= WRITTEN REQUEST =
Omit the pictures, then write out every entry exactly as it reads.

= RECORDS FOR THE TASK =
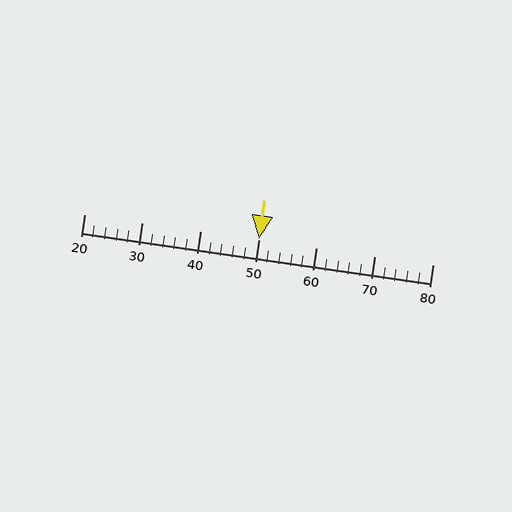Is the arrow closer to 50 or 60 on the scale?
The arrow is closer to 50.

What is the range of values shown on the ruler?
The ruler shows values from 20 to 80.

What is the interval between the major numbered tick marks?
The major tick marks are spaced 10 units apart.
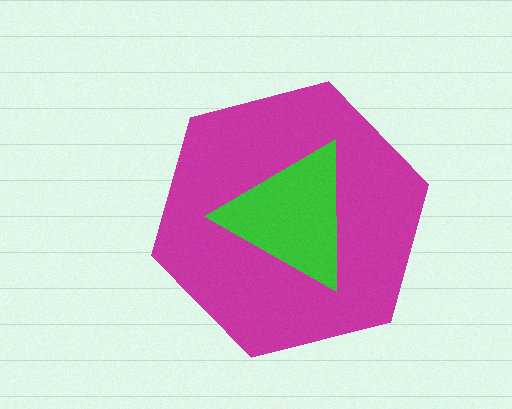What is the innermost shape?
The green triangle.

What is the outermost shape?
The magenta hexagon.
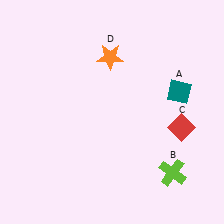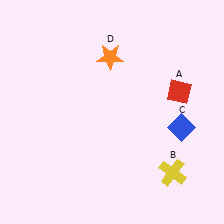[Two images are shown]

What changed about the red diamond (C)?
In Image 1, C is red. In Image 2, it changed to blue.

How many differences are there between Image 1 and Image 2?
There are 3 differences between the two images.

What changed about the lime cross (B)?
In Image 1, B is lime. In Image 2, it changed to yellow.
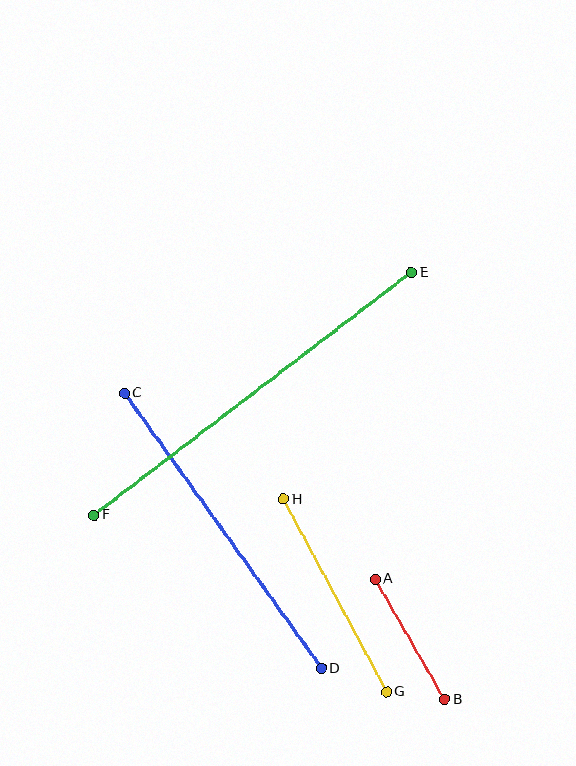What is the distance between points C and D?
The distance is approximately 338 pixels.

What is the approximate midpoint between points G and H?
The midpoint is at approximately (335, 595) pixels.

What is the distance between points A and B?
The distance is approximately 139 pixels.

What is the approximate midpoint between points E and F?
The midpoint is at approximately (253, 394) pixels.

= RESULT =
Is the arrow closer to 50 or 60 on the scale?
The arrow is closer to 50.

What is the range of values shown on the ruler?
The ruler shows values from 20 to 80.

What is the interval between the major numbered tick marks?
The major tick marks are spaced 10 units apart.
What is the innermost shape?
The green triangle.

What is the outermost shape?
The magenta hexagon.
[Two images are shown]

What changed about the red diamond (C)?
In Image 1, C is red. In Image 2, it changed to blue.

How many differences are there between Image 1 and Image 2?
There are 3 differences between the two images.

What changed about the lime cross (B)?
In Image 1, B is lime. In Image 2, it changed to yellow.
What is the distance between points C and D?
The distance is approximately 338 pixels.

What is the approximate midpoint between points G and H?
The midpoint is at approximately (335, 595) pixels.

What is the distance between points A and B?
The distance is approximately 139 pixels.

What is the approximate midpoint between points E and F?
The midpoint is at approximately (253, 394) pixels.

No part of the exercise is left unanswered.